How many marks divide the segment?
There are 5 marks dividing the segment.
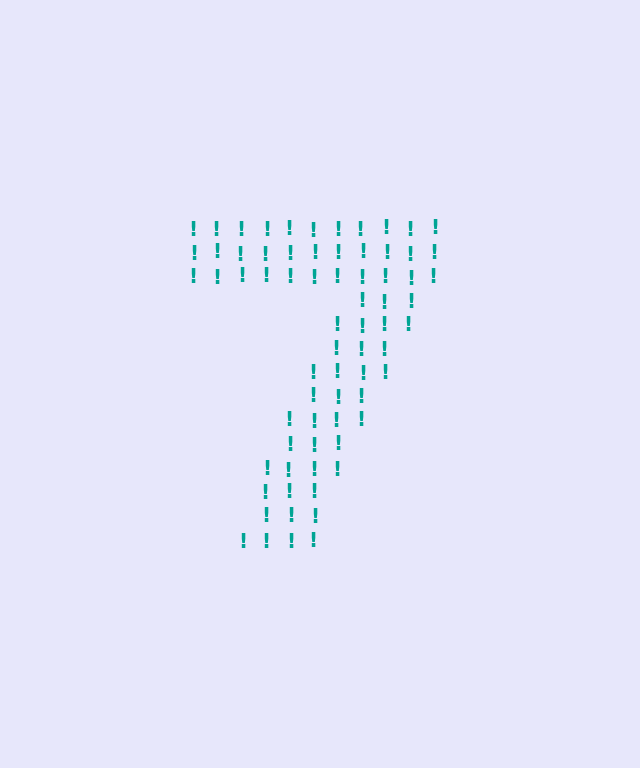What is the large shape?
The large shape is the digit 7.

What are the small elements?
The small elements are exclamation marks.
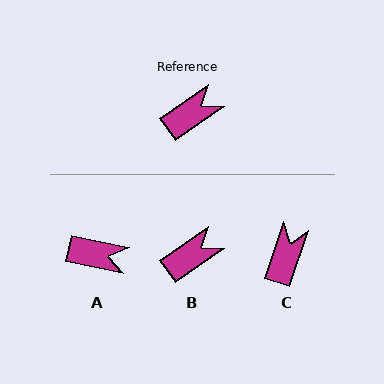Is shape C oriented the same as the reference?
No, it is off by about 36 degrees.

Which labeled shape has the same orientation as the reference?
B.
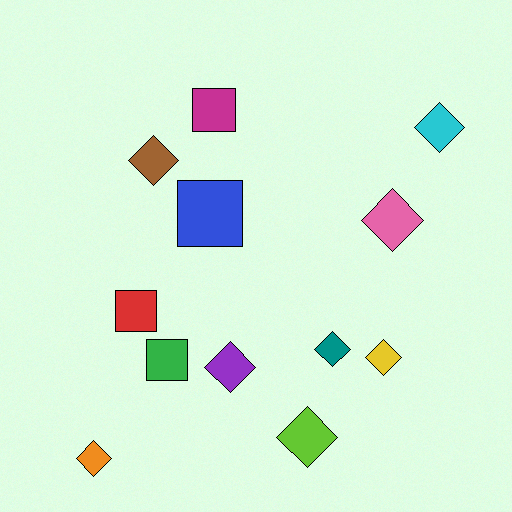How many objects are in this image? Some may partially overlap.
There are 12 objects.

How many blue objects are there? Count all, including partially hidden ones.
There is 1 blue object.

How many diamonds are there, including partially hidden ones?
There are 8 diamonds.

= = = =

# [Job]
Every line from the one containing "What are the small elements?" through the end of the listing is to be copied exactly; the pictures are not.

# [Written answer]
What are the small elements?
The small elements are exclamation marks.
Is shape C oriented the same as the reference?
No, it is off by about 36 degrees.

Which labeled shape has the same orientation as the reference?
B.
How many objects are in this image? Some may partially overlap.
There are 12 objects.

How many blue objects are there? Count all, including partially hidden ones.
There is 1 blue object.

How many diamonds are there, including partially hidden ones?
There are 8 diamonds.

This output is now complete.